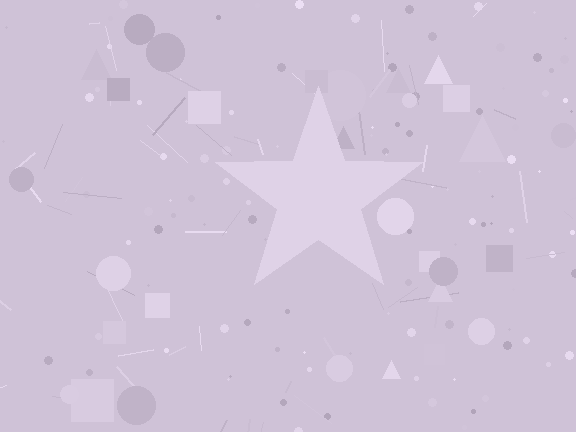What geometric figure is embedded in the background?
A star is embedded in the background.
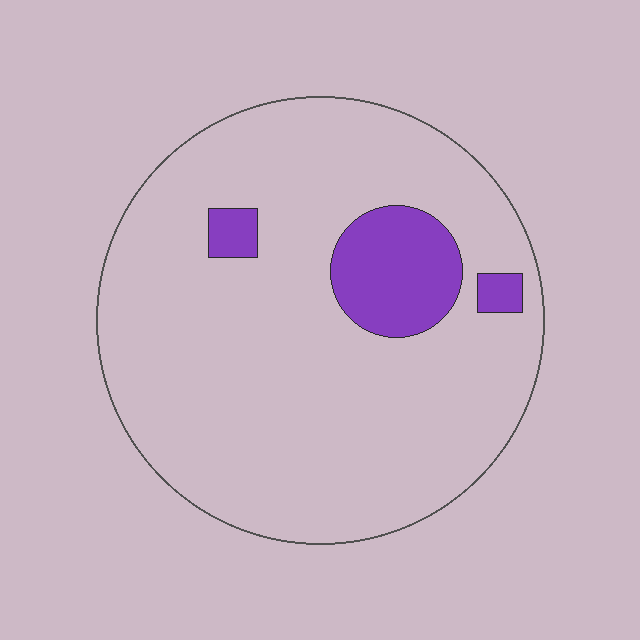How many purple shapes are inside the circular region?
3.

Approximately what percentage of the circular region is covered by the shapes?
Approximately 10%.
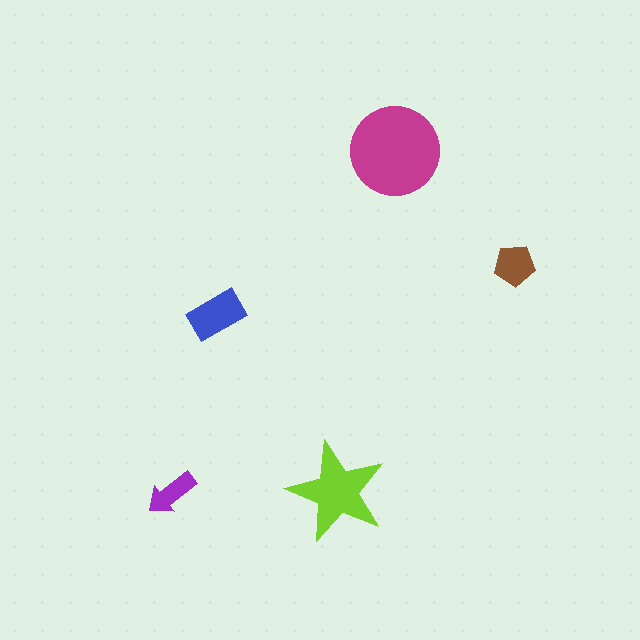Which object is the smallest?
The purple arrow.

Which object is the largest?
The magenta circle.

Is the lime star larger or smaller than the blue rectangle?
Larger.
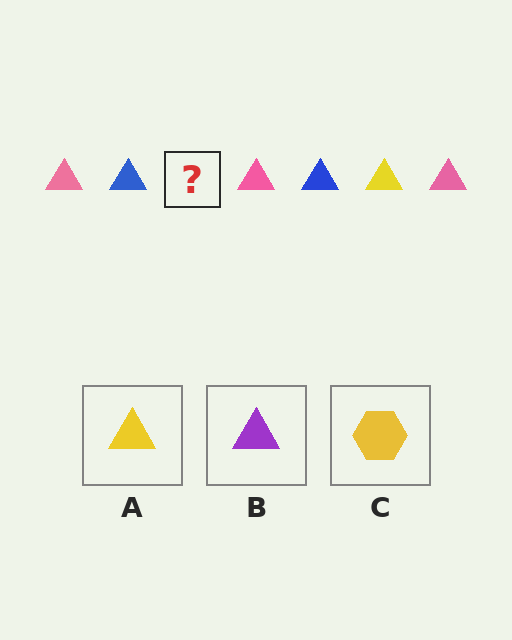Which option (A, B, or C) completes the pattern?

• **REQUIRED TASK**: Each record above is to be restated exactly, with its pictures removed from the copy.

• **CORRECT ANSWER**:
What geometric figure is embedded in the background?
A star is embedded in the background.
How many purple shapes are inside the circular region?
3.

Approximately what percentage of the circular region is covered by the shapes?
Approximately 10%.
Which object is the smallest?
The purple arrow.

Which object is the largest?
The magenta circle.

Is the lime star larger or smaller than the blue rectangle?
Larger.
Which option (A, B, or C) completes the pattern?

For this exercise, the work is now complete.